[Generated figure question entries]
★ ★ ★ ★

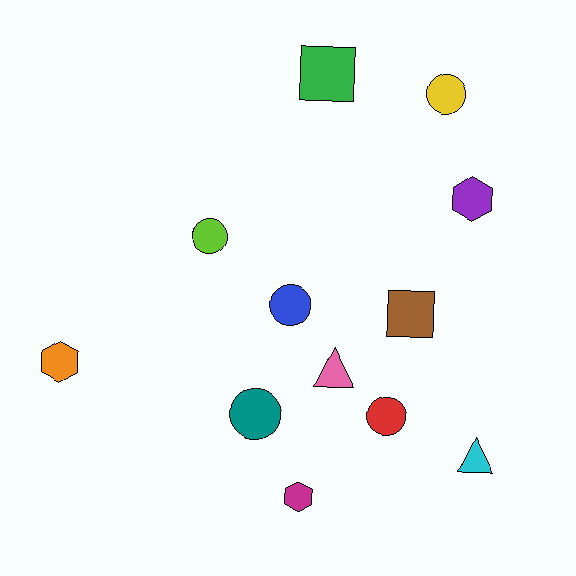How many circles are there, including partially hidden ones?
There are 5 circles.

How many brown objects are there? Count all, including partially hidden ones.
There is 1 brown object.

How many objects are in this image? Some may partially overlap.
There are 12 objects.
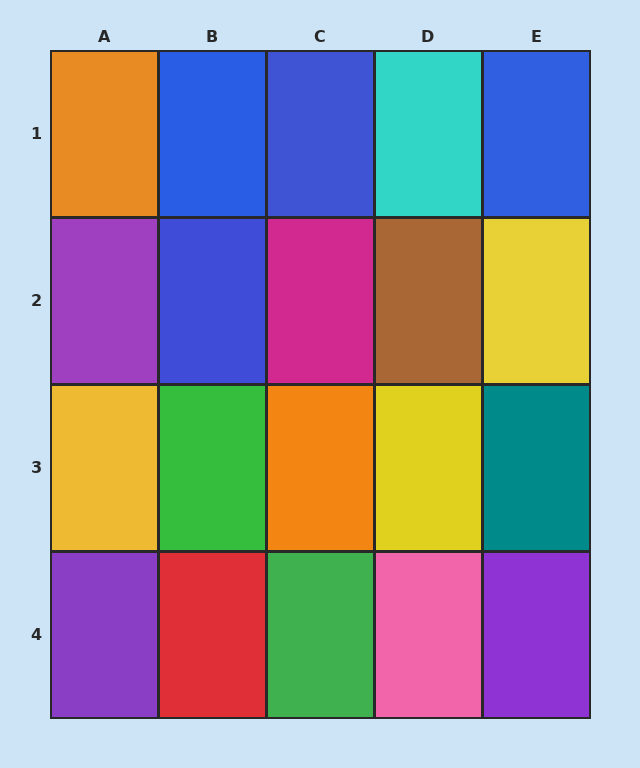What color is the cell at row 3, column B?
Green.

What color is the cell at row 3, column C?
Orange.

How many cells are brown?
1 cell is brown.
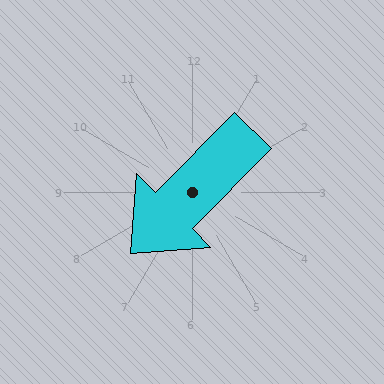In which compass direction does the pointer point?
Southwest.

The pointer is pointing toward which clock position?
Roughly 7 o'clock.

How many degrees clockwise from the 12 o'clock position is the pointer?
Approximately 225 degrees.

★ ★ ★ ★

__ASSIGNED TASK__
All of the records need to be reproduced exactly, with each picture omitted.

__ANSWER SPACE__
How many circles are there, including partially hidden ones?
There are 5 circles.

How many brown objects are there? Count all, including partially hidden ones.
There is 1 brown object.

How many objects are in this image? Some may partially overlap.
There are 12 objects.
What color is the cell at row 3, column B?
Green.

What color is the cell at row 3, column C?
Orange.

How many cells are brown?
1 cell is brown.
In which compass direction does the pointer point?
Southwest.

The pointer is pointing toward which clock position?
Roughly 7 o'clock.

How many degrees clockwise from the 12 o'clock position is the pointer?
Approximately 225 degrees.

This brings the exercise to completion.